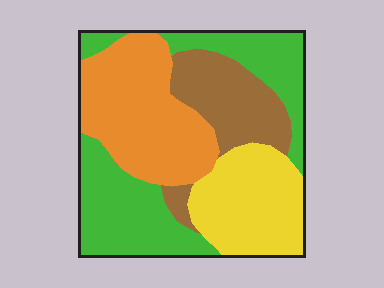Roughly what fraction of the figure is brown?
Brown covers roughly 15% of the figure.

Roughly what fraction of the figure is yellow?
Yellow covers around 20% of the figure.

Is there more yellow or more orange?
Orange.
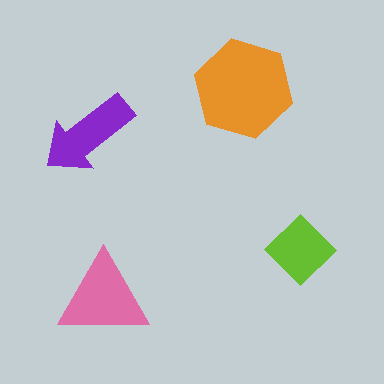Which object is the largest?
The orange hexagon.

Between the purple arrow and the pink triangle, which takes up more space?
The pink triangle.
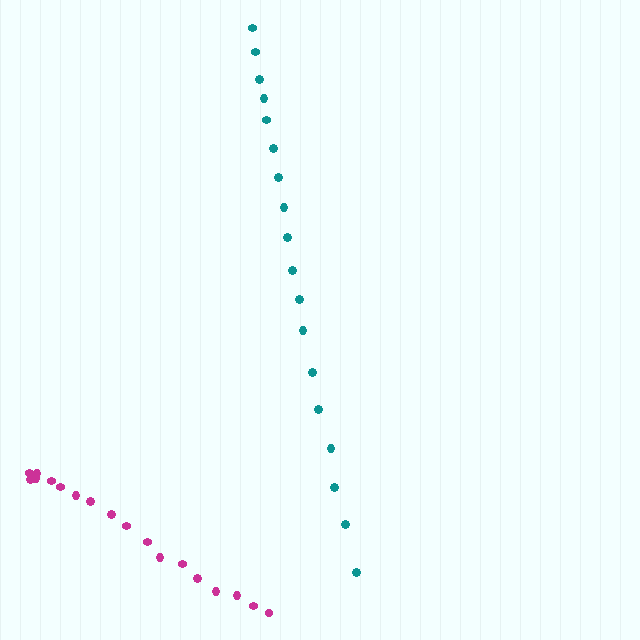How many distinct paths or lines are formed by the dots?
There are 2 distinct paths.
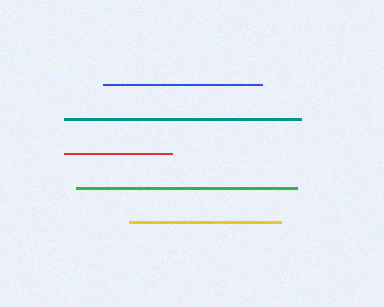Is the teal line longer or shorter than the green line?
The teal and green lines are approximately the same length (about 237 and 221 pixels).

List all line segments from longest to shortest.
From longest to shortest: teal and green (about equal), blue and yellow (about equal), red.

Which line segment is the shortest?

§ §

» **GIVEN REQUEST**: Return all of the entries word for word, but omit the pictures.

» **RESPONSE**:
Roughly what fraction of the figure is brown?
Brown covers roughly 15% of the figure.

Roughly what fraction of the figure is yellow?
Yellow covers around 20% of the figure.

Is there more yellow or more orange?
Orange.
Which object is the largest?
The orange hexagon.

Between the purple arrow and the pink triangle, which takes up more space?
The pink triangle.
How many distinct paths or lines are formed by the dots?
There are 2 distinct paths.
Is the teal line longer or shorter than the green line?
The teal and green lines are approximately the same length (about 237 and 221 pixels).

List all line segments from longest to shortest.
From longest to shortest: teal and green (about equal), blue and yellow (about equal), red.

Which line segment is the shortest?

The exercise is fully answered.